**STATED PROBLEM**
Reproduce the entries word for word, and omit any picture you find in them.

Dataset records
=====

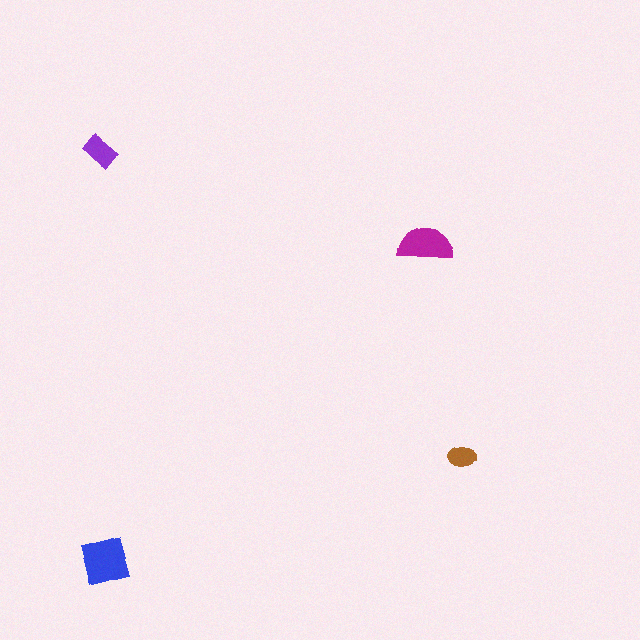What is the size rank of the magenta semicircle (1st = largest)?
2nd.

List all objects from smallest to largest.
The brown ellipse, the purple rectangle, the magenta semicircle, the blue diamond.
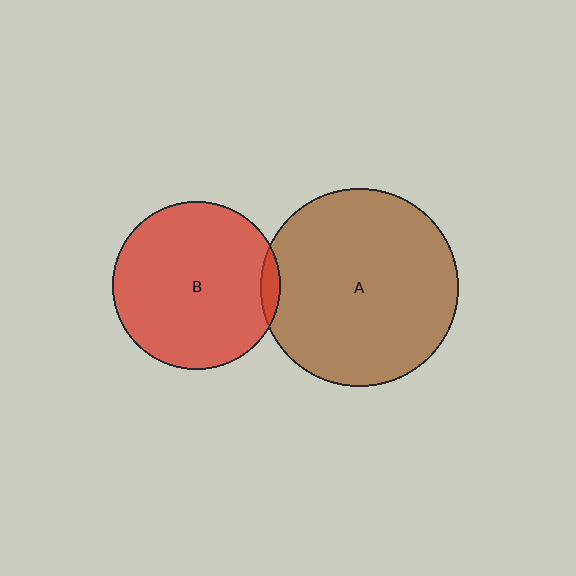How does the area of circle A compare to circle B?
Approximately 1.4 times.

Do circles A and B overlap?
Yes.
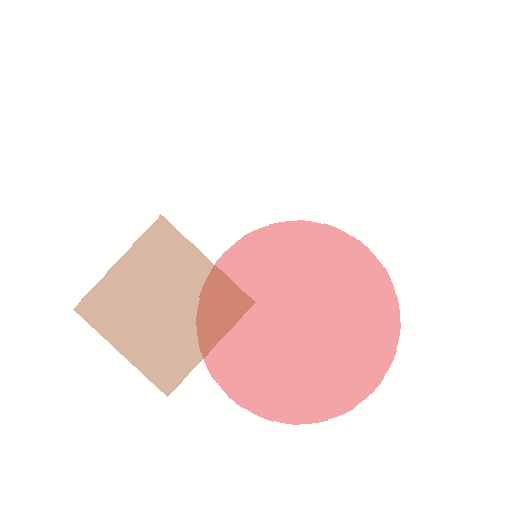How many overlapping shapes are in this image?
There are 2 overlapping shapes in the image.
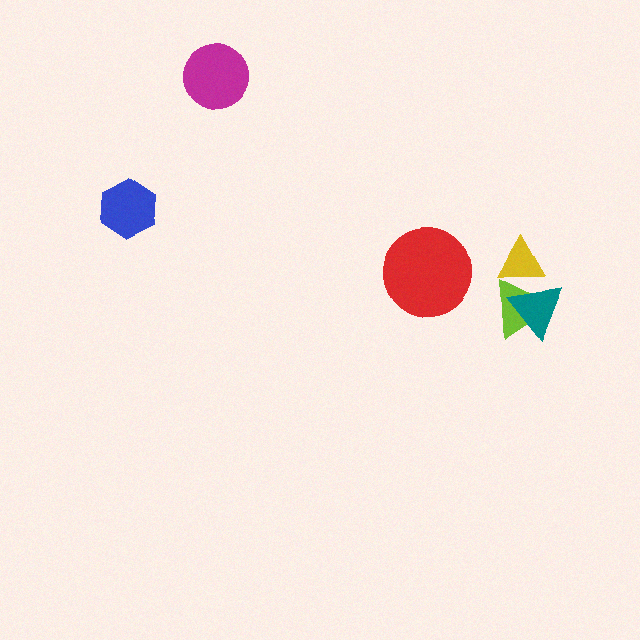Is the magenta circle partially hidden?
No, no other shape covers it.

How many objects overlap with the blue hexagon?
0 objects overlap with the blue hexagon.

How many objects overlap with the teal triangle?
1 object overlaps with the teal triangle.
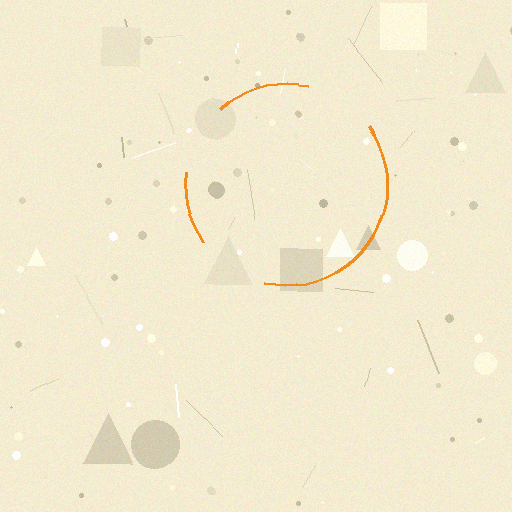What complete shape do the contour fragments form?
The contour fragments form a circle.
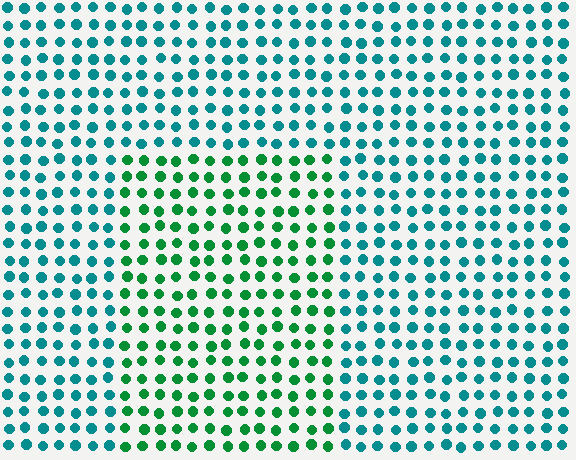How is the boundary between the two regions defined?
The boundary is defined purely by a slight shift in hue (about 41 degrees). Spacing, size, and orientation are identical on both sides.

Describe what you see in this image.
The image is filled with small teal elements in a uniform arrangement. A rectangle-shaped region is visible where the elements are tinted to a slightly different hue, forming a subtle color boundary.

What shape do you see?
I see a rectangle.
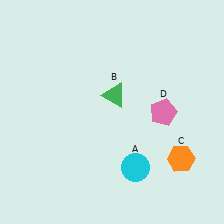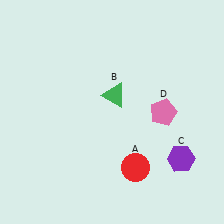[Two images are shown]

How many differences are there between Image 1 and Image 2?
There are 2 differences between the two images.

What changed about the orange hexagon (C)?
In Image 1, C is orange. In Image 2, it changed to purple.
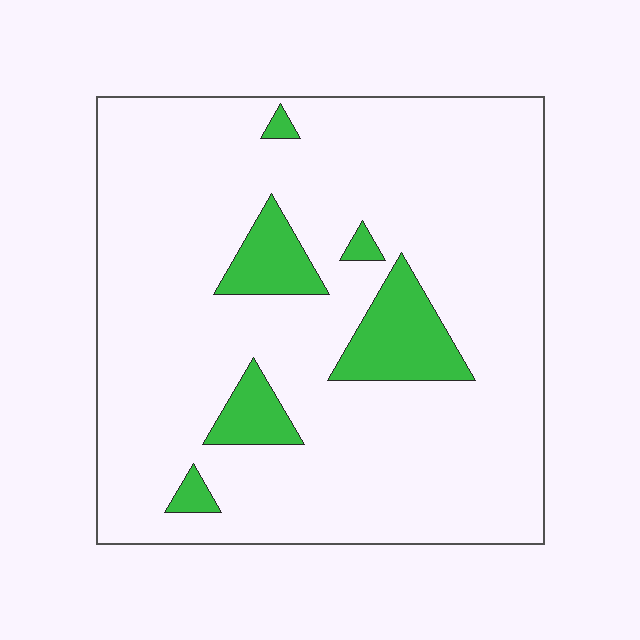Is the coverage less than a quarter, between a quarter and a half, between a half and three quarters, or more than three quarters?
Less than a quarter.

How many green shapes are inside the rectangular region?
6.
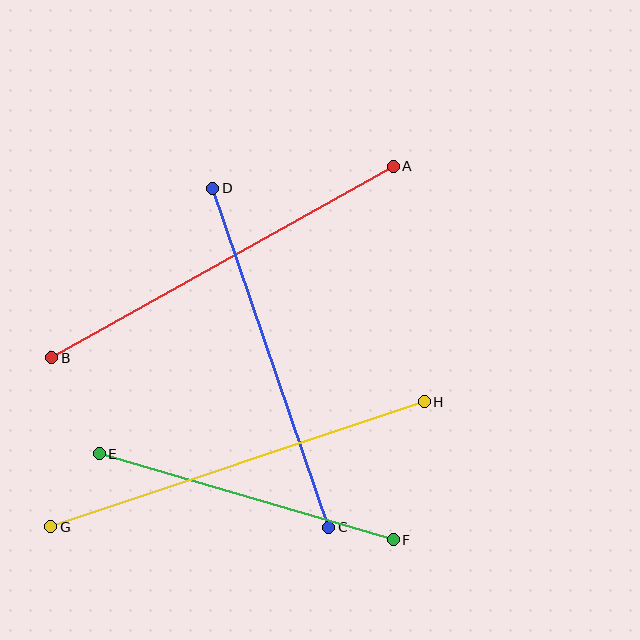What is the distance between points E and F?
The distance is approximately 306 pixels.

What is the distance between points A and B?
The distance is approximately 391 pixels.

=====

**RESULT**
What is the size rank of the magenta semicircle (1st = largest)?
2nd.

List all objects from smallest to largest.
The brown ellipse, the purple rectangle, the magenta semicircle, the blue diamond.
How does the area of circle A compare to circle B?
Approximately 1.4 times.

Do circles A and B overlap?
Yes.
How many overlapping shapes are in this image?
There are 2 overlapping shapes in the image.
Is the magenta circle partially hidden?
No, no other shape covers it.

How many objects overlap with the blue hexagon?
0 objects overlap with the blue hexagon.

How many objects overlap with the teal triangle?
1 object overlaps with the teal triangle.
What complete shape do the contour fragments form?
The contour fragments form a circle.
How is the boundary between the two regions defined?
The boundary is defined purely by a slight shift in hue (about 41 degrees). Spacing, size, and orientation are identical on both sides.

Describe what you see in this image.
The image is filled with small teal elements in a uniform arrangement. A rectangle-shaped region is visible where the elements are tinted to a slightly different hue, forming a subtle color boundary.

What shape do you see?
I see a rectangle.
[Two images are shown]

How many differences are there between Image 1 and Image 2?
There are 2 differences between the two images.

What changed about the orange hexagon (C)?
In Image 1, C is orange. In Image 2, it changed to purple.
Is the coverage less than a quarter, between a quarter and a half, between a half and three quarters, or more than three quarters?
Less than a quarter.

How many green shapes are inside the rectangular region?
6.
What is the distance between points E and F?
The distance is approximately 306 pixels.

What is the distance between points A and B?
The distance is approximately 391 pixels.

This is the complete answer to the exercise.